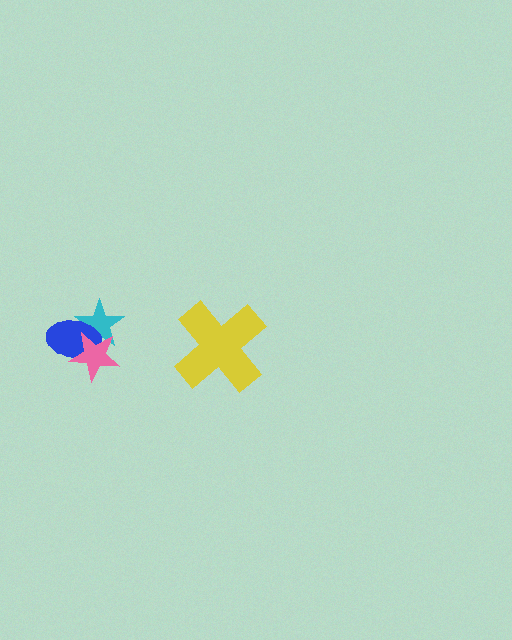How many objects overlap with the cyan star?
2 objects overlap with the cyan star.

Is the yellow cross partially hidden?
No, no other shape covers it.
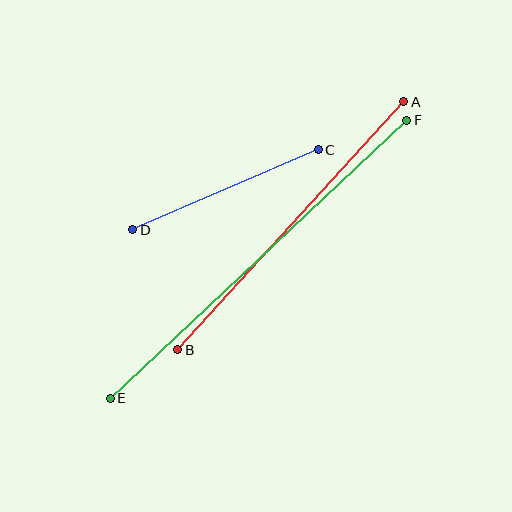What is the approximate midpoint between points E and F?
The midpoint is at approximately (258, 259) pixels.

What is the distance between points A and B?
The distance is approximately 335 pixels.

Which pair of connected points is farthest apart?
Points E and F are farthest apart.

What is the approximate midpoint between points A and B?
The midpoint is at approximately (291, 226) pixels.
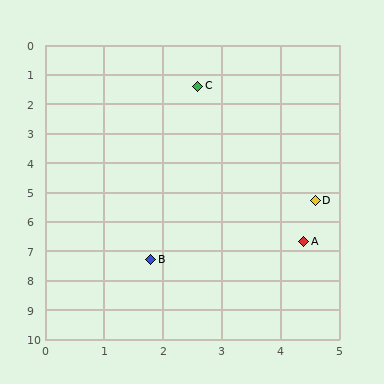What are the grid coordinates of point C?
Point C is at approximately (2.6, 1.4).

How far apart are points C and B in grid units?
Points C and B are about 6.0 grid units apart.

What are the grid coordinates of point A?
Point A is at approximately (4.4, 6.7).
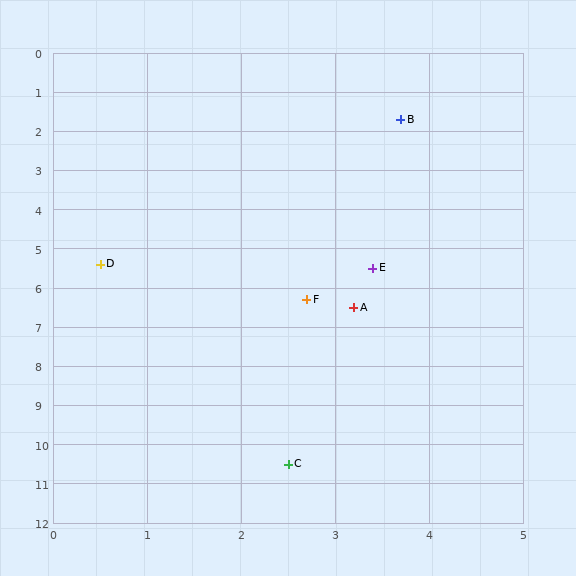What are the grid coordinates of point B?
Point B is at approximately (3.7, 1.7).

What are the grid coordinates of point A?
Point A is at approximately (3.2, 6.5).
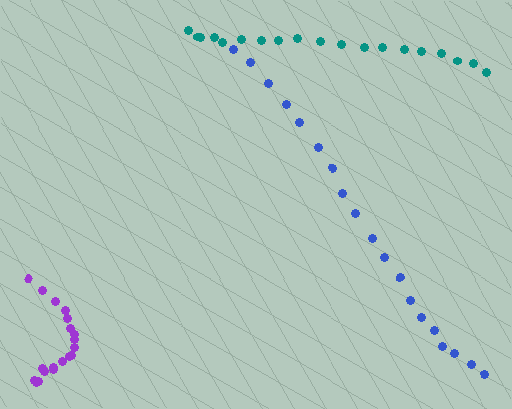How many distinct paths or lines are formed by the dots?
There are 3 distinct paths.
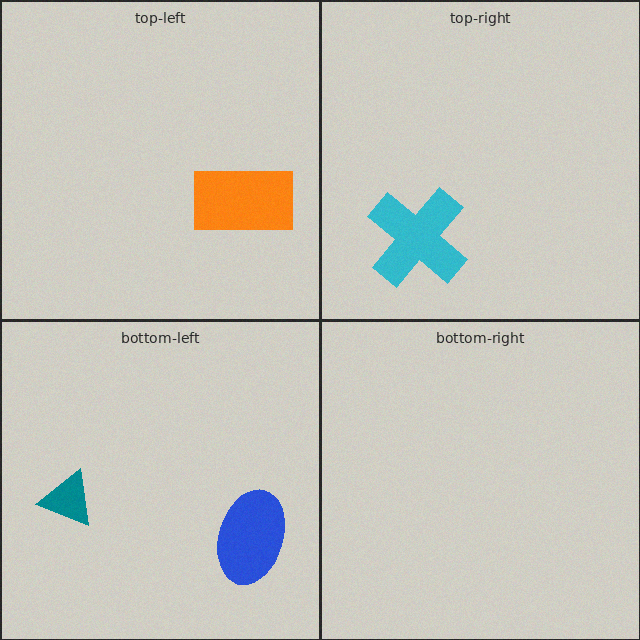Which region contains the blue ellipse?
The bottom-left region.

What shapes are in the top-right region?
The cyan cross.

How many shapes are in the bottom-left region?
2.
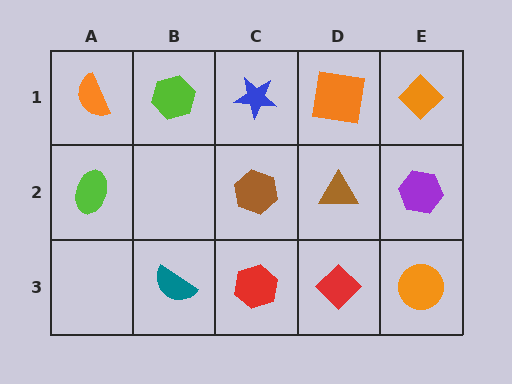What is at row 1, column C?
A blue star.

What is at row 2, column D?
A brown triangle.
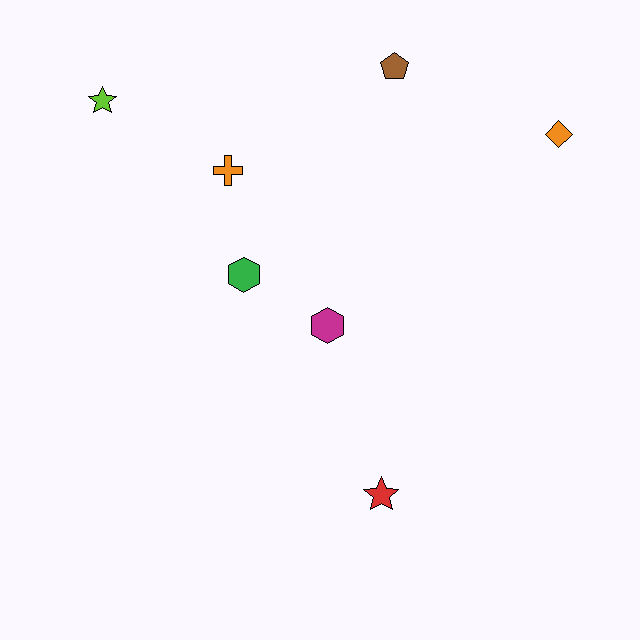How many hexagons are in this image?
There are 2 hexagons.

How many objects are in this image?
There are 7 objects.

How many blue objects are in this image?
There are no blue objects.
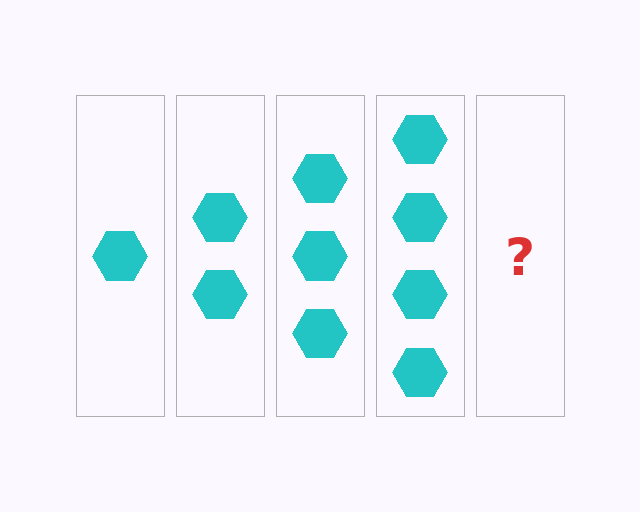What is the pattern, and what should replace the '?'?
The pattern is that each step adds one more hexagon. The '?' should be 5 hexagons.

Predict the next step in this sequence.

===

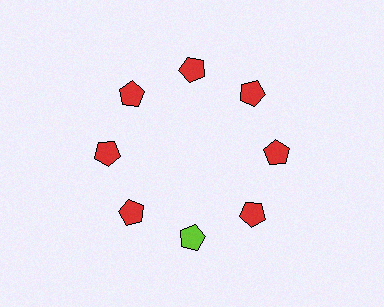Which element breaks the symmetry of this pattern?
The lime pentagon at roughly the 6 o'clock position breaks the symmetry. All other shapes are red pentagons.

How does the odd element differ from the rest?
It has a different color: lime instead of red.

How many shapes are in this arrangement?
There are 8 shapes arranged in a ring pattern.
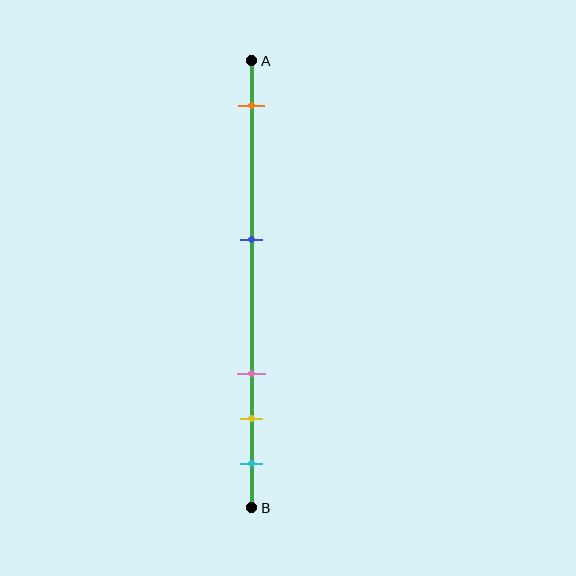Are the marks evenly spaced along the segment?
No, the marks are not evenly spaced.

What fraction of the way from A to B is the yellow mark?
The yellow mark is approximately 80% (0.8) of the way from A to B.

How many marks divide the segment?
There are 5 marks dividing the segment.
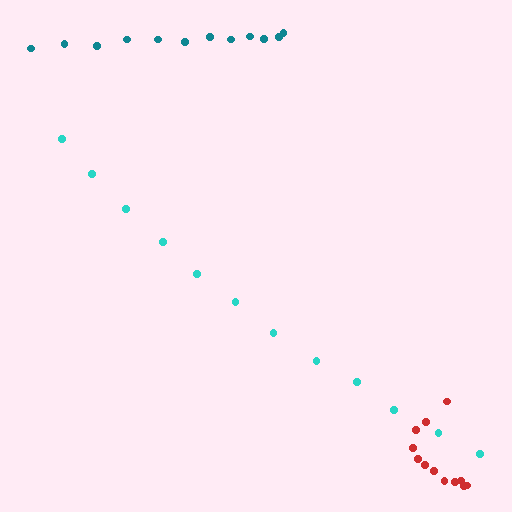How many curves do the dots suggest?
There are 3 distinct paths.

===

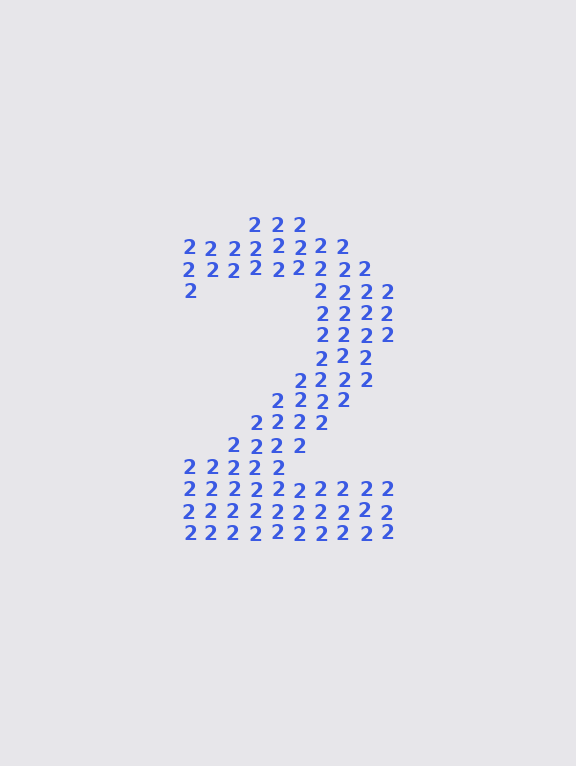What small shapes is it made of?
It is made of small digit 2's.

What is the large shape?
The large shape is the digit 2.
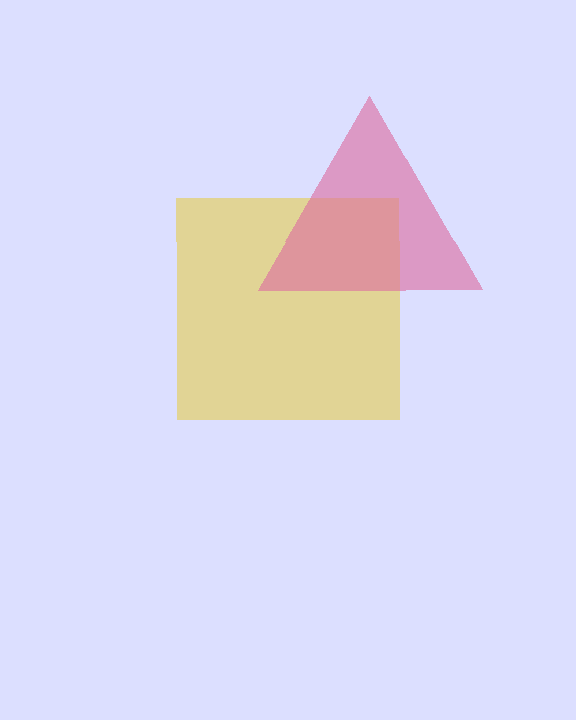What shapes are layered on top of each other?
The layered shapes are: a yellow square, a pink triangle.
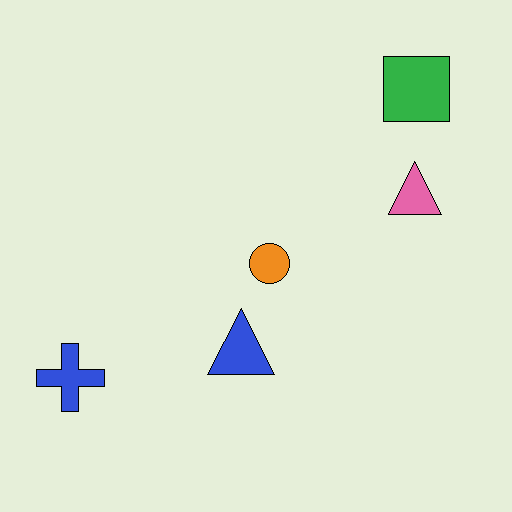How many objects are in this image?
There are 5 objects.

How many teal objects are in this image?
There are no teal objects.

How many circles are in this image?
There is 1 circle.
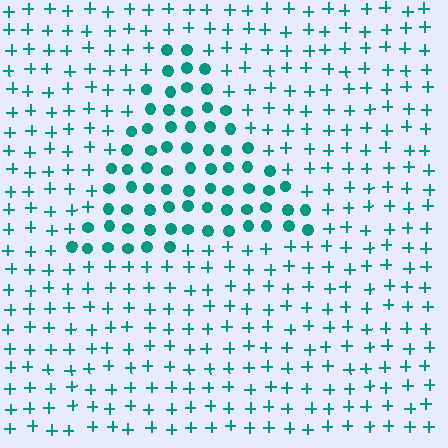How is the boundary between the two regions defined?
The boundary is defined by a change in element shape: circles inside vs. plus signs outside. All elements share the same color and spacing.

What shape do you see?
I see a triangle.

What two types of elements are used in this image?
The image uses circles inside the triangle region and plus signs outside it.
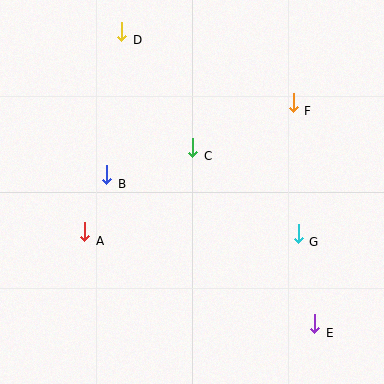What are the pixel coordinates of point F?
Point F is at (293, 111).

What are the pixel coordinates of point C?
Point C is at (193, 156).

===

## [Set exercise]
From the material above, reproduce only what runs from the line holding "What is at row 1, column C?" down to the line holding "Predict the next step in this sequence.", both included, pictures excluded.

## [Answer for the task]
What is at row 1, column C?
A blue star.

What is at row 2, column D?
A brown triangle.
How many hexagons are in this image?
There are 2 hexagons.

How many objects are in this image?
There are 7 objects.

How many blue objects are in this image?
There are no blue objects.
What is the pattern, and what should replace the '?'?
The pattern is that each step adds one more hexagon. The '?' should be 5 hexagons.

Predict the next step in this sequence.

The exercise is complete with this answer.